| Given instruction |
From the line with "points B and C?" to the line with "How many objects are in this image?", both included, repeat each line exactly and leave out the pictures.

| Material for this exercise |
((

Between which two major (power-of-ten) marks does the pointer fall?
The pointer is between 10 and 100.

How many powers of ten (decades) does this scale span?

))
((

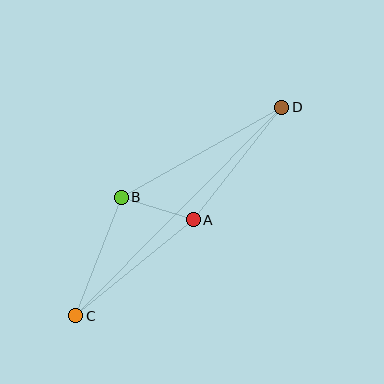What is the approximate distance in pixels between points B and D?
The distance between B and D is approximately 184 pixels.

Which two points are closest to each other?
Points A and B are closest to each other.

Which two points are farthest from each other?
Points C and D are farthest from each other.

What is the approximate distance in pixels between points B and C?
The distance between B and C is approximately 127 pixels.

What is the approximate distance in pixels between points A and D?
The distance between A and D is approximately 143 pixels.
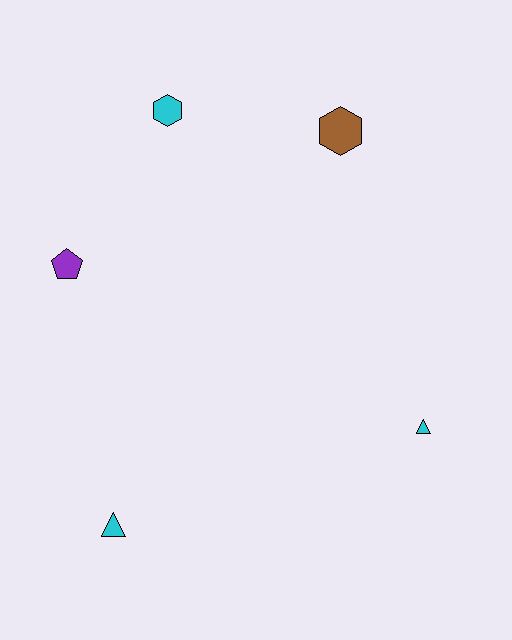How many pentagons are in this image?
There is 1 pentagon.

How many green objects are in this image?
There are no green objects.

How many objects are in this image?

))

| Solved exercise |
What is the approximate distance in pixels between points B and C?
The distance between B and C is approximately 127 pixels.

What is the approximate distance in pixels between points A and D?
The distance between A and D is approximately 143 pixels.
How many pentagons are in this image?
There is 1 pentagon.

How many green objects are in this image?
There are no green objects.

How many objects are in this image?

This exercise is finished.